#### [Stored dataset items]
──────────────────────────────
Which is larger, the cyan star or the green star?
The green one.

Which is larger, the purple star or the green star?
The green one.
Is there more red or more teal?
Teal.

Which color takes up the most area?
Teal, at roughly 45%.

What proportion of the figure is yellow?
──────────────────────────────
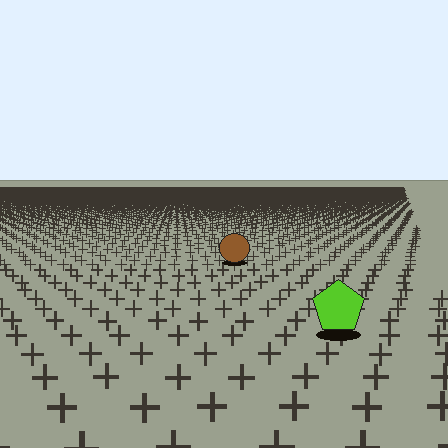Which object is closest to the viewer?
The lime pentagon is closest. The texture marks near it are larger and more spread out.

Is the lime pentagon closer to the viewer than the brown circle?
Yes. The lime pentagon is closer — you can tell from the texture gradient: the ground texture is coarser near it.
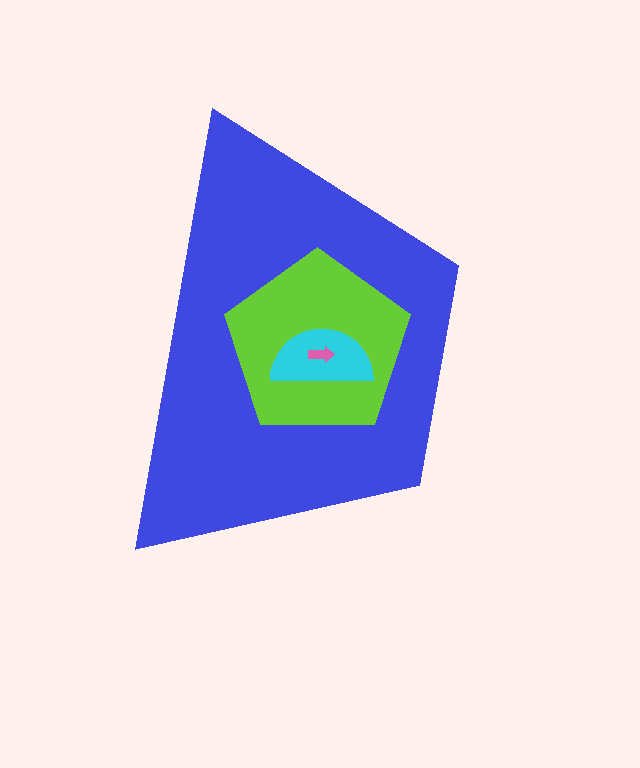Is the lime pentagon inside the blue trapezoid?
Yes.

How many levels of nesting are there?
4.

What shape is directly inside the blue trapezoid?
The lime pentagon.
──────────────────────────────
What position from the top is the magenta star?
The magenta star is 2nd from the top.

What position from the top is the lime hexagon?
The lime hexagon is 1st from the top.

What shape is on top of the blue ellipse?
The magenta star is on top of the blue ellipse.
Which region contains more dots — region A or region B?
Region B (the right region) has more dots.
──────────────────────────────
#### [Task]
Nothing beyond the required lines should be retyped: start with the line that contains "Is there more red or more teal?" and finish with the line that contains "What proportion of the figure is yellow?".

#### [Result of this exercise]
Is there more red or more teal?
Teal.

Which color takes up the most area?
Teal, at roughly 45%.

What proportion of the figure is yellow?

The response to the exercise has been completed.